Stored data entries:

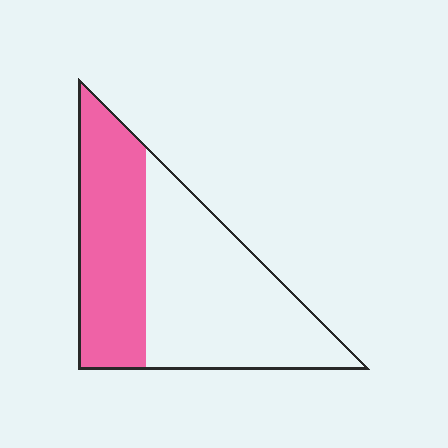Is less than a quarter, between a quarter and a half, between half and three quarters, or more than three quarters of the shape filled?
Between a quarter and a half.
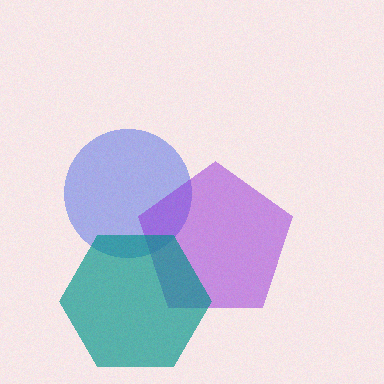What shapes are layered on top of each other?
The layered shapes are: a blue circle, a purple pentagon, a teal hexagon.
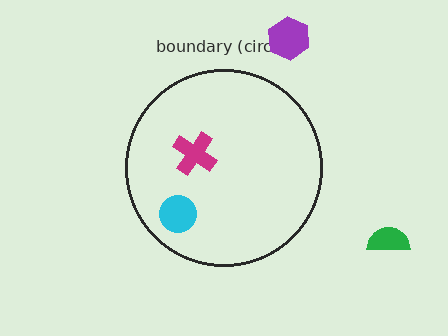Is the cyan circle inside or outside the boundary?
Inside.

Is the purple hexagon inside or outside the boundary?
Outside.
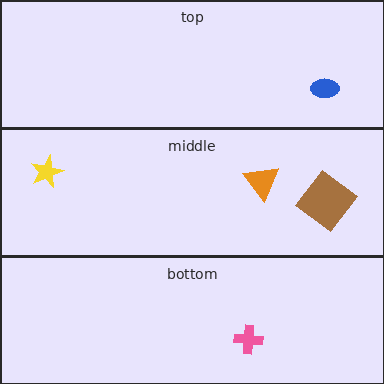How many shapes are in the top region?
1.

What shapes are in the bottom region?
The pink cross.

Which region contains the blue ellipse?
The top region.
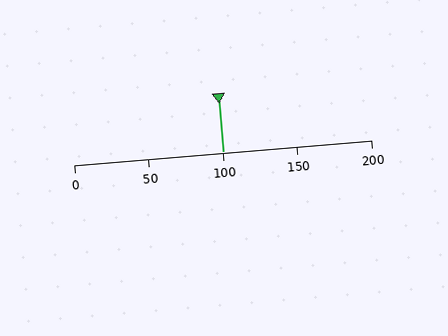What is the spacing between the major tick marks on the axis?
The major ticks are spaced 50 apart.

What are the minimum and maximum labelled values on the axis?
The axis runs from 0 to 200.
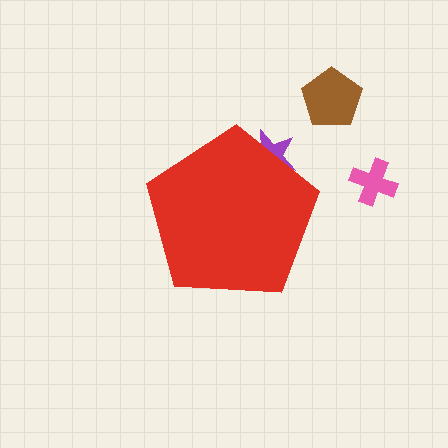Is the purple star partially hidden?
Yes, the purple star is partially hidden behind the red pentagon.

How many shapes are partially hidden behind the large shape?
1 shape is partially hidden.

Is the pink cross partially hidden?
No, the pink cross is fully visible.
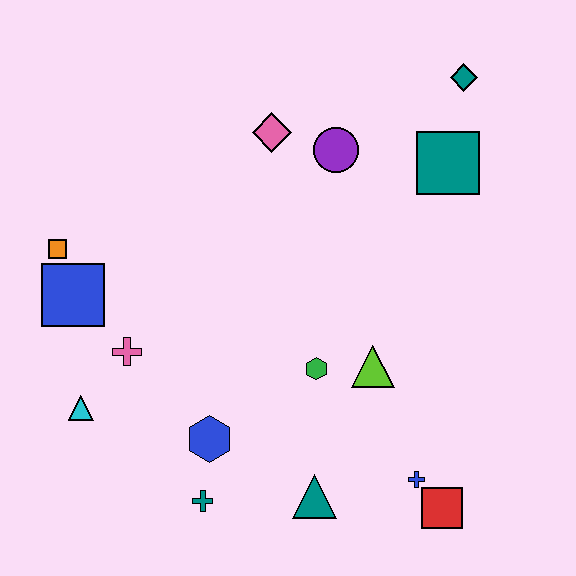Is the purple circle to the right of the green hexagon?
Yes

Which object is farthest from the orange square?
The red square is farthest from the orange square.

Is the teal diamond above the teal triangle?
Yes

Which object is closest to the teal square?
The teal diamond is closest to the teal square.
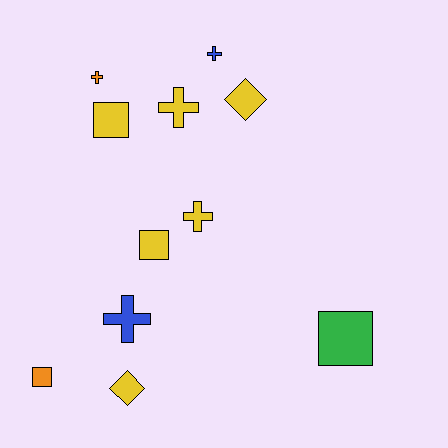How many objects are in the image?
There are 11 objects.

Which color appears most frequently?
Yellow, with 6 objects.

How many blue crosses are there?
There are 2 blue crosses.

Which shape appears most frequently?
Cross, with 5 objects.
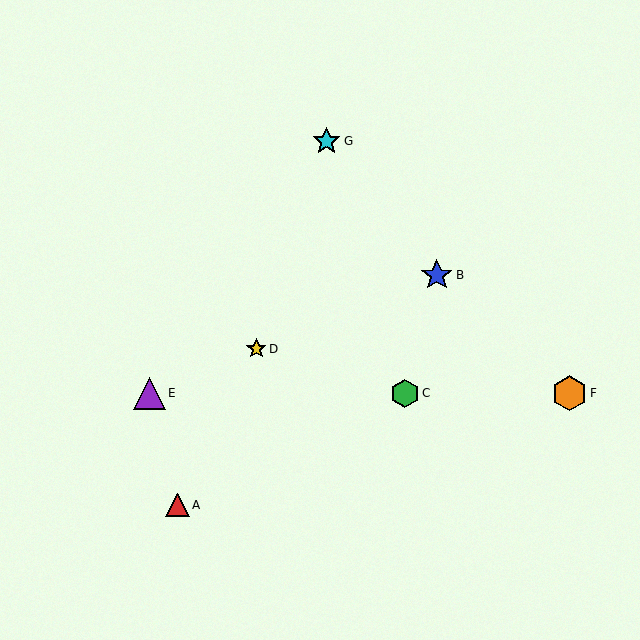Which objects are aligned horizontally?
Objects C, E, F are aligned horizontally.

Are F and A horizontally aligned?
No, F is at y≈393 and A is at y≈505.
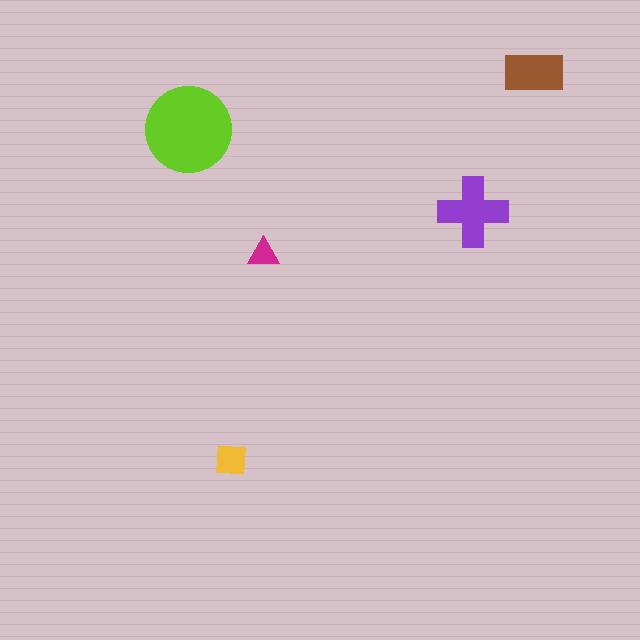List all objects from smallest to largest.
The magenta triangle, the yellow square, the brown rectangle, the purple cross, the lime circle.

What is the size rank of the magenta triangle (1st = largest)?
5th.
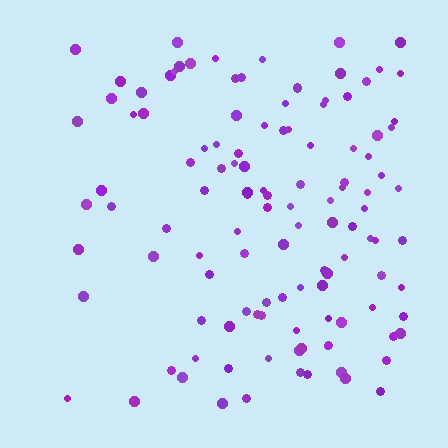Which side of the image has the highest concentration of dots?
The right.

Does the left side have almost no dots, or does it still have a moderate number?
Still a moderate number, just noticeably fewer than the right.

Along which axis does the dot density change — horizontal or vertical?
Horizontal.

◆ Exercise brief
Skip the pictures and write out exactly the lines from the line containing "Which side of" through the end of the listing above.

◆ The response
Which side of the image has the highest concentration of dots?
The right.

Does the left side have almost no dots, or does it still have a moderate number?
Still a moderate number, just noticeably fewer than the right.

Along which axis does the dot density change — horizontal or vertical?
Horizontal.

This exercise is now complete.